▶ _DATA SECTION_:
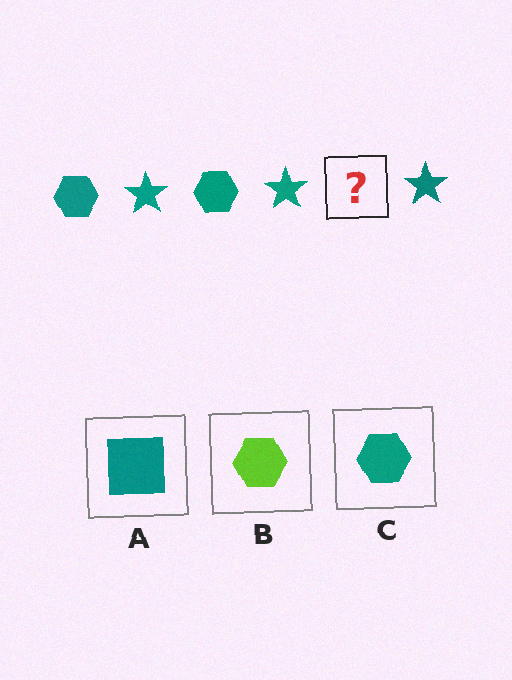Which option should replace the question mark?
Option C.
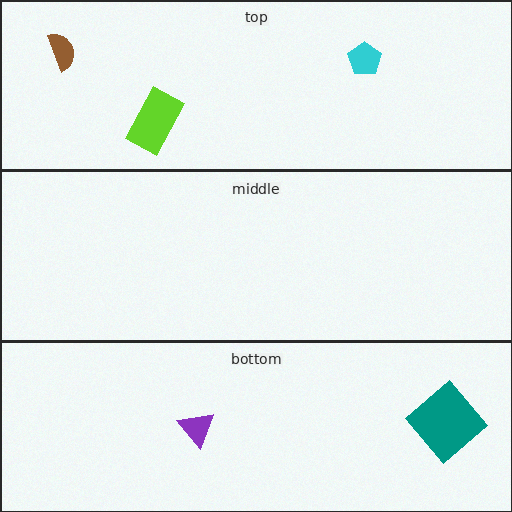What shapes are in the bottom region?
The teal diamond, the purple triangle.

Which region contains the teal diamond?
The bottom region.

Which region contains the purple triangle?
The bottom region.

▶ _WHAT IS NEEDED_: Each record above should be copied character for character, with pictures dropped.

▶ _EXERCISE RESULT_:
Which option should replace the question mark?
Option C.
What shapes are in the bottom region?
The teal diamond, the purple triangle.

Which region contains the teal diamond?
The bottom region.

Which region contains the purple triangle?
The bottom region.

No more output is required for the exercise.